Raw records:
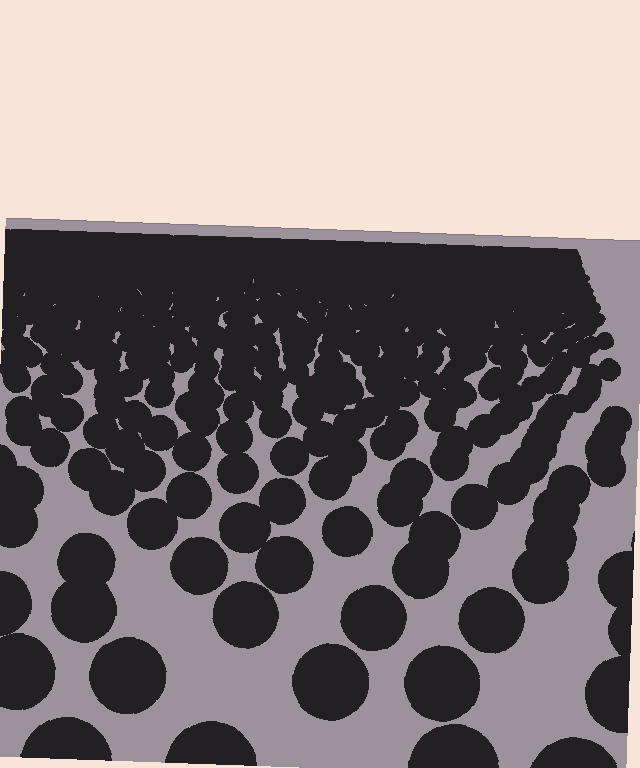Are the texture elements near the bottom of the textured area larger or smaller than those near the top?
Larger. Near the bottom, elements are closer to the viewer and appear at a bigger on-screen size.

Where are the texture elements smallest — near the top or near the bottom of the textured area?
Near the top.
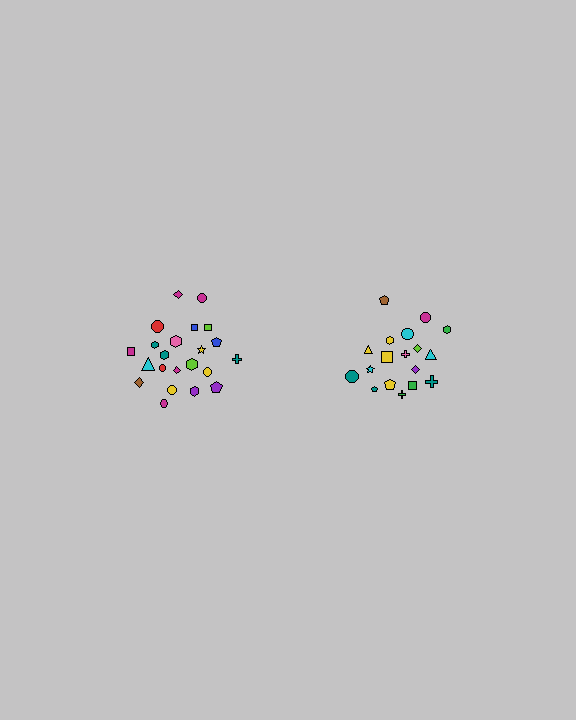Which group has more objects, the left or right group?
The left group.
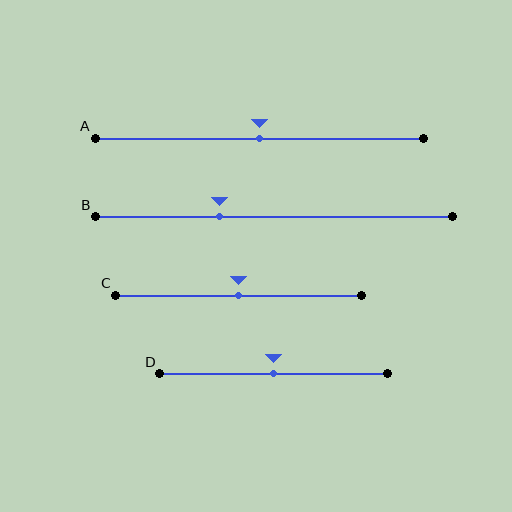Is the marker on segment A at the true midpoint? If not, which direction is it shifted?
Yes, the marker on segment A is at the true midpoint.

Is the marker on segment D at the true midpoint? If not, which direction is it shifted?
Yes, the marker on segment D is at the true midpoint.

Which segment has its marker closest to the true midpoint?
Segment A has its marker closest to the true midpoint.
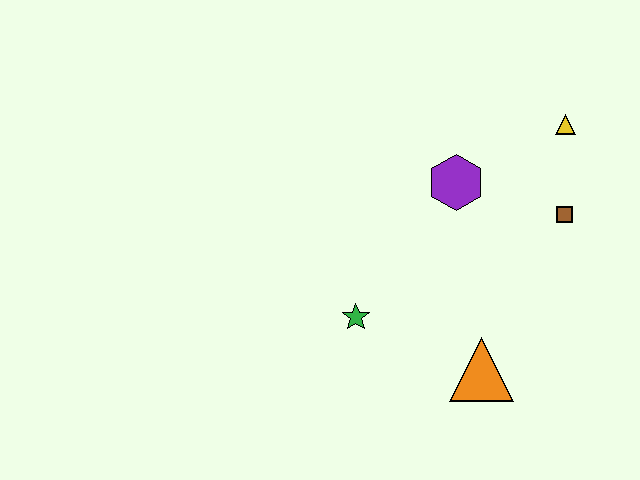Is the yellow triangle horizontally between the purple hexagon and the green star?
No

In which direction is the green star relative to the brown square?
The green star is to the left of the brown square.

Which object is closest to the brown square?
The yellow triangle is closest to the brown square.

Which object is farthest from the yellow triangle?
The green star is farthest from the yellow triangle.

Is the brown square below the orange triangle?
No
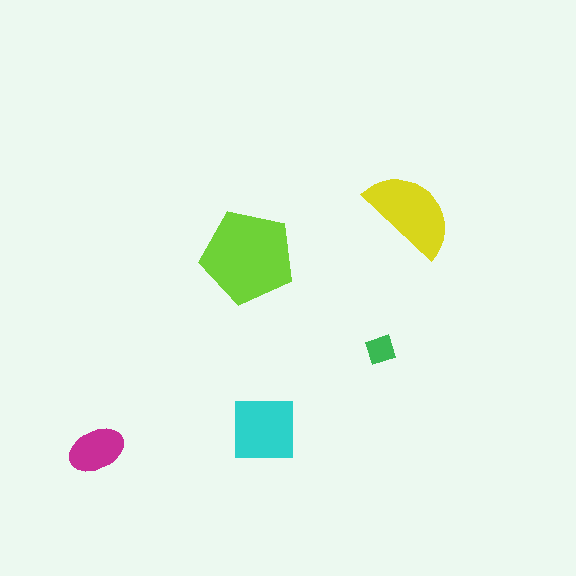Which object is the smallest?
The green diamond.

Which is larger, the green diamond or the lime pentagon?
The lime pentagon.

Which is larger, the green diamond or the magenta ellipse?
The magenta ellipse.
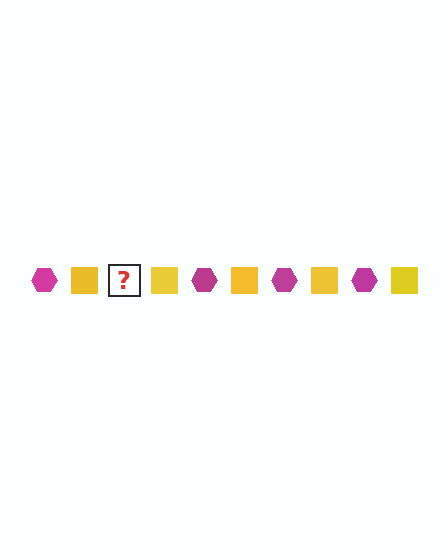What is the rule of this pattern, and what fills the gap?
The rule is that the pattern alternates between magenta hexagon and yellow square. The gap should be filled with a magenta hexagon.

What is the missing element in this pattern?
The missing element is a magenta hexagon.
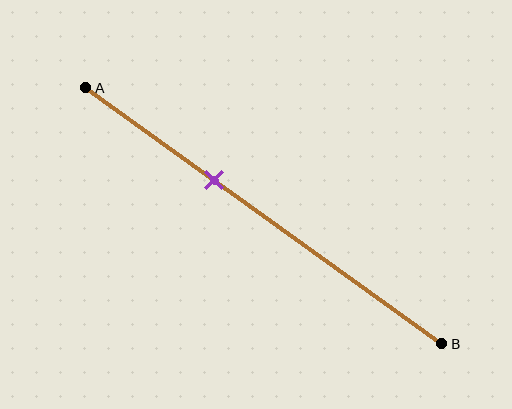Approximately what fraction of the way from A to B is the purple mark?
The purple mark is approximately 35% of the way from A to B.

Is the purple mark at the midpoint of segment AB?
No, the mark is at about 35% from A, not at the 50% midpoint.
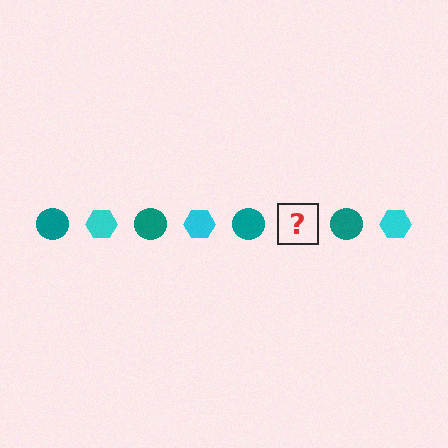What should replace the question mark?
The question mark should be replaced with a cyan hexagon.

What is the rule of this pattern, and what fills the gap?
The rule is that the pattern alternates between teal circle and cyan hexagon. The gap should be filled with a cyan hexagon.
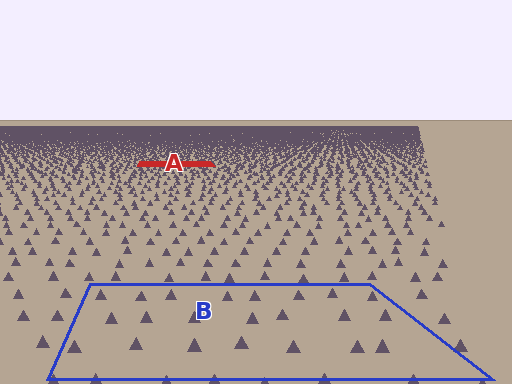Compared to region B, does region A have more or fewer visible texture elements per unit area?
Region A has more texture elements per unit area — they are packed more densely because it is farther away.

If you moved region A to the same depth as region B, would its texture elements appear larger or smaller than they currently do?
They would appear larger. At a closer depth, the same texture elements are projected at a bigger on-screen size.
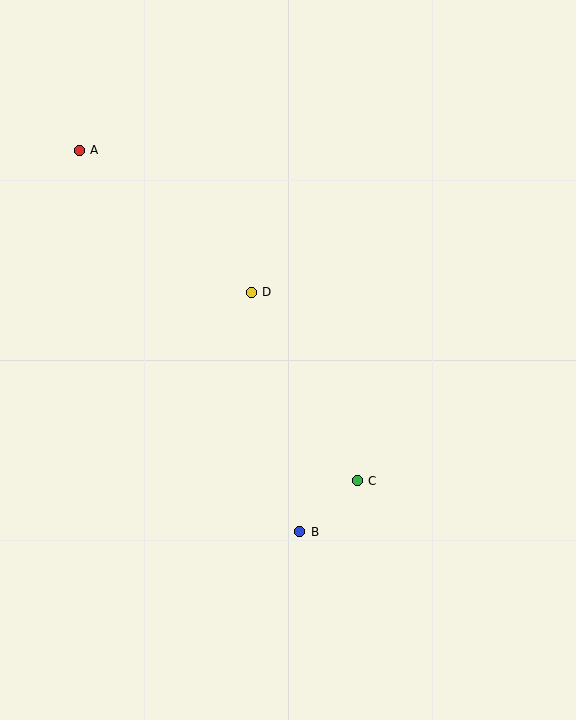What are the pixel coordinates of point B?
Point B is at (300, 532).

Problem:
Print all of the records shown above exactly, leaving out each picture.

Solution to the exercise:
Are the texture elements near the bottom of the textured area larger or smaller than those near the top?
Larger. Near the bottom, elements are closer to the viewer and appear at a bigger on-screen size.

Where are the texture elements smallest — near the top or near the bottom of the textured area?
Near the top.
Which group has more objects, the left or right group?
The left group.
Is the marker on segment A at the true midpoint? If not, which direction is it shifted?
Yes, the marker on segment A is at the true midpoint.

Is the marker on segment D at the true midpoint? If not, which direction is it shifted?
Yes, the marker on segment D is at the true midpoint.

Which segment has its marker closest to the true midpoint?
Segment A has its marker closest to the true midpoint.
Is the yellow triangle horizontally between the purple hexagon and the green star?
No

In which direction is the green star relative to the brown square?
The green star is to the left of the brown square.

Which object is closest to the brown square?
The yellow triangle is closest to the brown square.

Which object is farthest from the yellow triangle?
The green star is farthest from the yellow triangle.

Is the brown square below the orange triangle?
No
Which object is the smallest?
The green diamond.

Which is larger, the green diamond or the lime pentagon?
The lime pentagon.

Which is larger, the green diamond or the magenta ellipse?
The magenta ellipse.
What is the rule of this pattern, and what fills the gap?
The rule is that the pattern alternates between magenta hexagon and yellow square. The gap should be filled with a magenta hexagon.

What is the missing element in this pattern?
The missing element is a magenta hexagon.
Approximately what fraction of the way from A to B is the purple mark?
The purple mark is approximately 35% of the way from A to B.

Is the purple mark at the midpoint of segment AB?
No, the mark is at about 35% from A, not at the 50% midpoint.
What should replace the question mark?
The question mark should be replaced with a cyan hexagon.

What is the rule of this pattern, and what fills the gap?
The rule is that the pattern alternates between teal circle and cyan hexagon. The gap should be filled with a cyan hexagon.
Compared to region B, does region A have more or fewer visible texture elements per unit area?
Region A has more texture elements per unit area — they are packed more densely because it is farther away.

If you moved region A to the same depth as region B, would its texture elements appear larger or smaller than they currently do?
They would appear larger. At a closer depth, the same texture elements are projected at a bigger on-screen size.
What are the pixel coordinates of point B?
Point B is at (300, 532).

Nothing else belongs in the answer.